##### Material provided
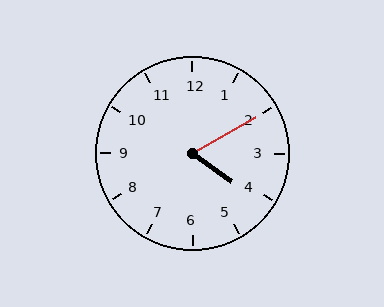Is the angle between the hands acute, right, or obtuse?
It is acute.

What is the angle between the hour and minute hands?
Approximately 65 degrees.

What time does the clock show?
4:10.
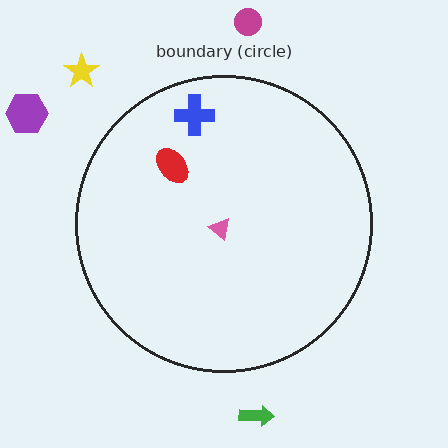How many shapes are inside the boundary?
3 inside, 4 outside.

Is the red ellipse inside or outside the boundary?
Inside.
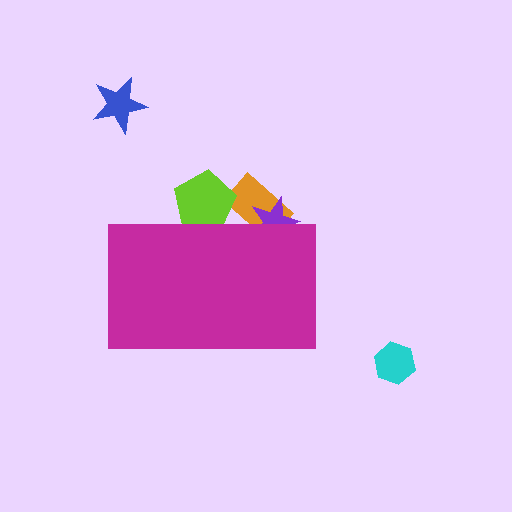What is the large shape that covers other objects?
A magenta rectangle.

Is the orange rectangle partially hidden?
Yes, the orange rectangle is partially hidden behind the magenta rectangle.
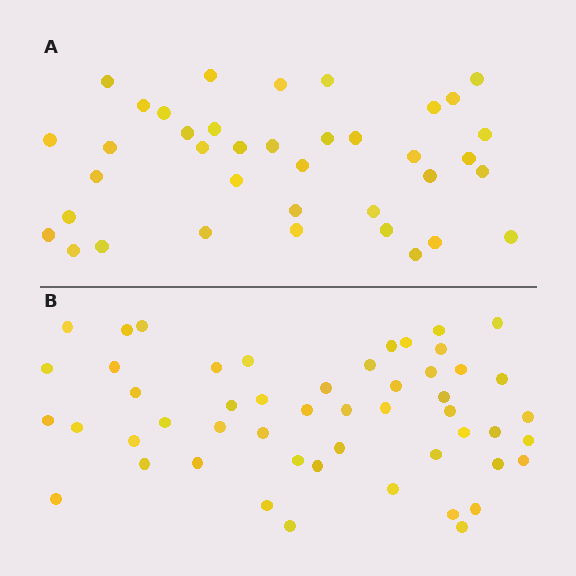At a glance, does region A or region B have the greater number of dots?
Region B (the bottom region) has more dots.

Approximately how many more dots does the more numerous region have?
Region B has approximately 15 more dots than region A.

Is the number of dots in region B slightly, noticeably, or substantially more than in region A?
Region B has noticeably more, but not dramatically so. The ratio is roughly 1.3 to 1.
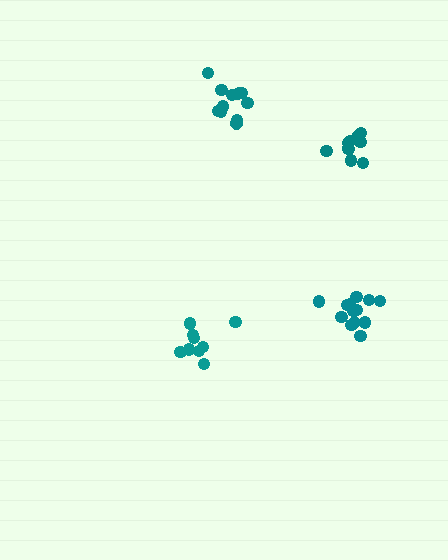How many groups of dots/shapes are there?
There are 4 groups.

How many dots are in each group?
Group 1: 12 dots, Group 2: 9 dots, Group 3: 13 dots, Group 4: 12 dots (46 total).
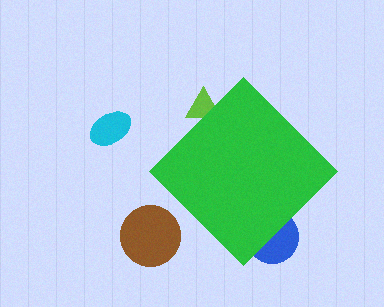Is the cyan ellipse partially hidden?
No, the cyan ellipse is fully visible.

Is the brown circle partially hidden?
No, the brown circle is fully visible.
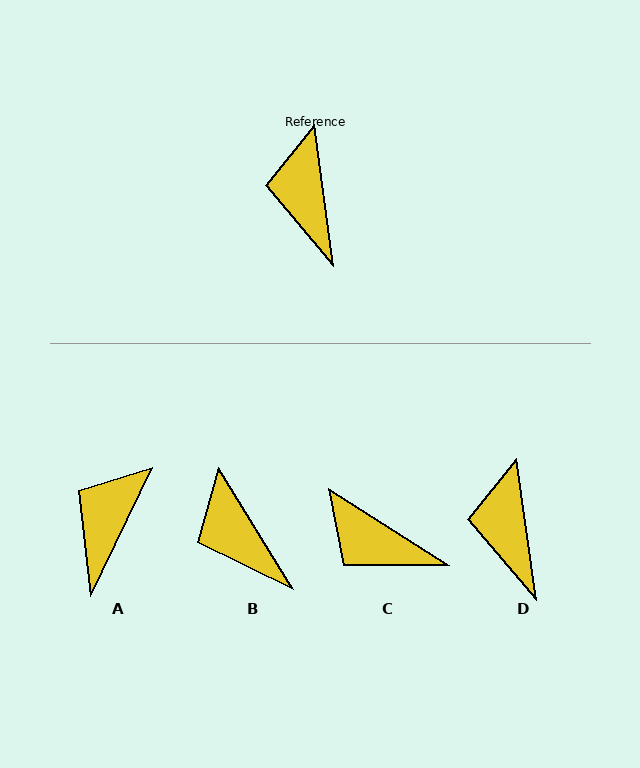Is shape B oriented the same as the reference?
No, it is off by about 24 degrees.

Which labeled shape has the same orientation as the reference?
D.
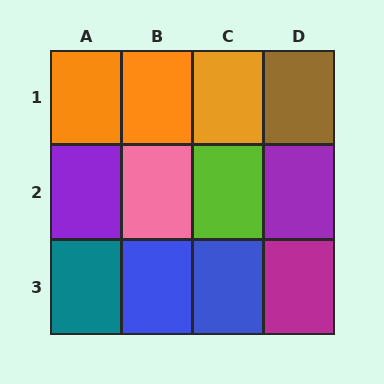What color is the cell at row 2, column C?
Lime.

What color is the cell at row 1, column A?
Orange.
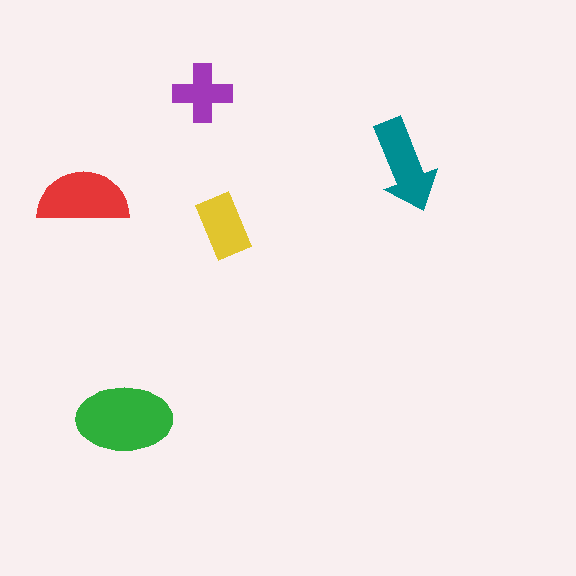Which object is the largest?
The green ellipse.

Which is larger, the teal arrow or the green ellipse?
The green ellipse.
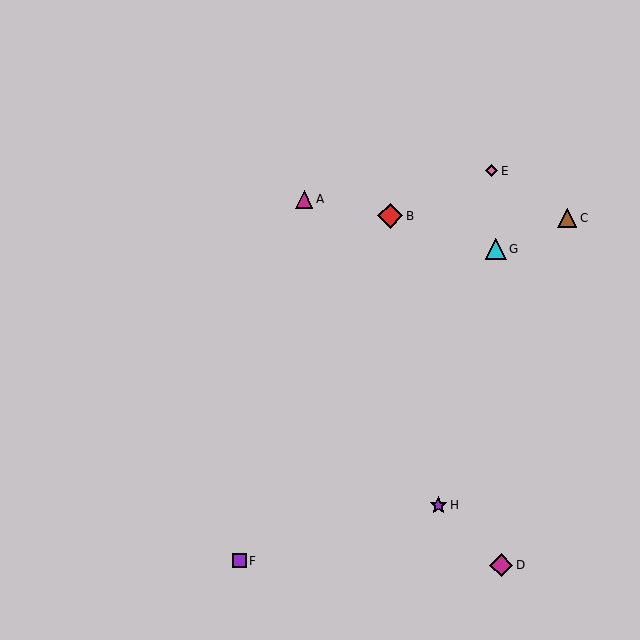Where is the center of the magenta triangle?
The center of the magenta triangle is at (304, 199).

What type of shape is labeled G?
Shape G is a cyan triangle.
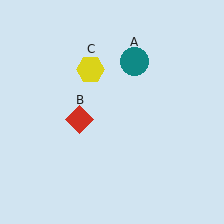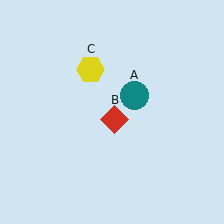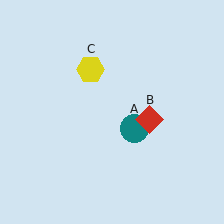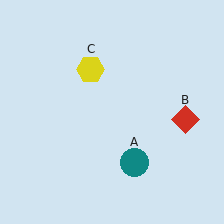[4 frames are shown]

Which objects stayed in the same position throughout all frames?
Yellow hexagon (object C) remained stationary.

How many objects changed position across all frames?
2 objects changed position: teal circle (object A), red diamond (object B).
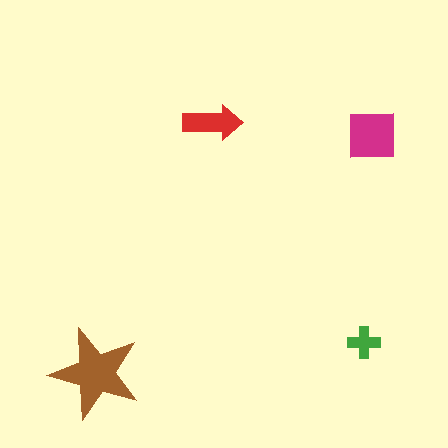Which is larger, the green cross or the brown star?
The brown star.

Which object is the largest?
The brown star.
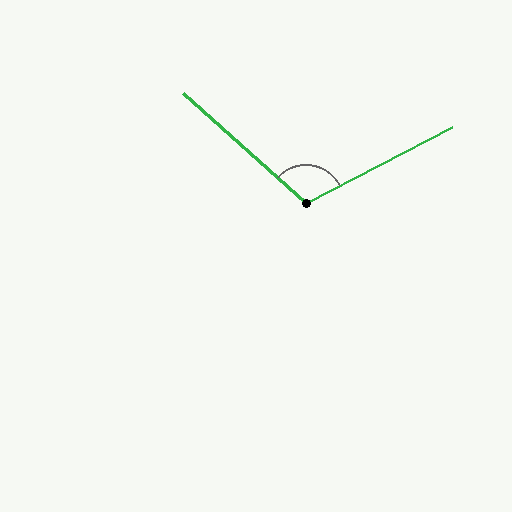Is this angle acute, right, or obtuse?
It is obtuse.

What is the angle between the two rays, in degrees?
Approximately 111 degrees.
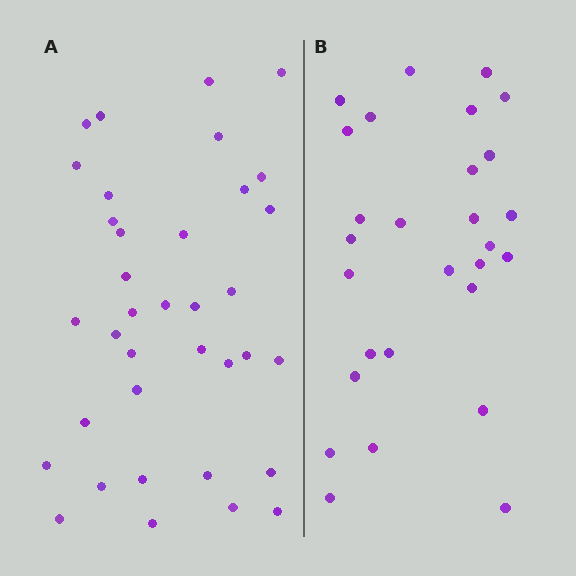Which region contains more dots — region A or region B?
Region A (the left region) has more dots.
##########
Exercise requirements: Extract word for word every line from the line that contains "How many objects" to the final line of the data, both included, and nothing else; skip the pictures.

Exercise answer:
How many objects changed position across all frames?
2 objects changed position: teal circle (object A), red diamond (object B).
Which is larger, the green cross or the brown star?
The brown star.

Which object is the largest?
The brown star.
Is this angle acute, right, or obtuse?
It is obtuse.

What is the angle between the two rays, in degrees?
Approximately 111 degrees.
Which region contains more dots — region A or region B?
Region A (the left region) has more dots.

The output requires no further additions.